**Dataset entries**
=======
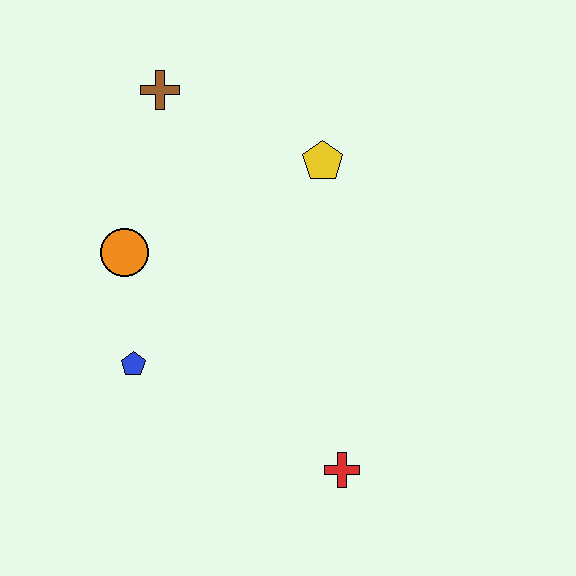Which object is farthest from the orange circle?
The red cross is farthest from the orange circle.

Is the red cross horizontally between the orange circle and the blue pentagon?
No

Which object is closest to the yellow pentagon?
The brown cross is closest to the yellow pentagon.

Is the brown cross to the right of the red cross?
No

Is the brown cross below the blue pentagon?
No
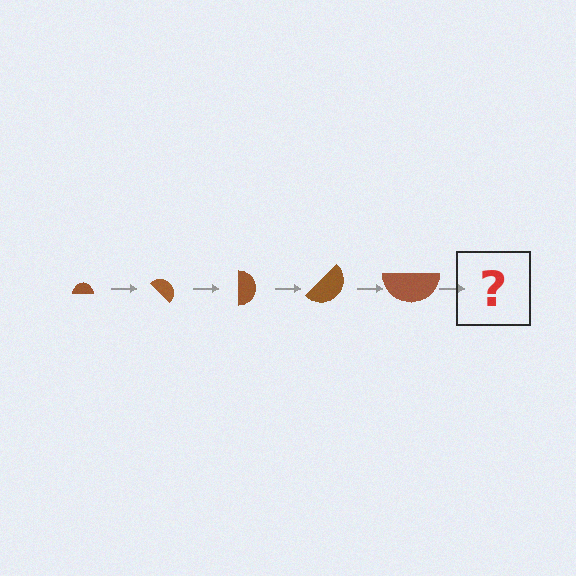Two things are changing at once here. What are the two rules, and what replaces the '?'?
=======
**Exercise aim**
The records above are to be reproduced exactly; the pictures are to be left out.

**Output of the task**
Which object is farthest from the orange circle?
The red cross is farthest from the orange circle.

Is the red cross horizontally between the orange circle and the blue pentagon?
No

Which object is closest to the yellow pentagon?
The brown cross is closest to the yellow pentagon.

Is the brown cross to the right of the red cross?
No

Is the brown cross below the blue pentagon?
No
Two things are changing at once here. What are the two rules, and what replaces the '?'?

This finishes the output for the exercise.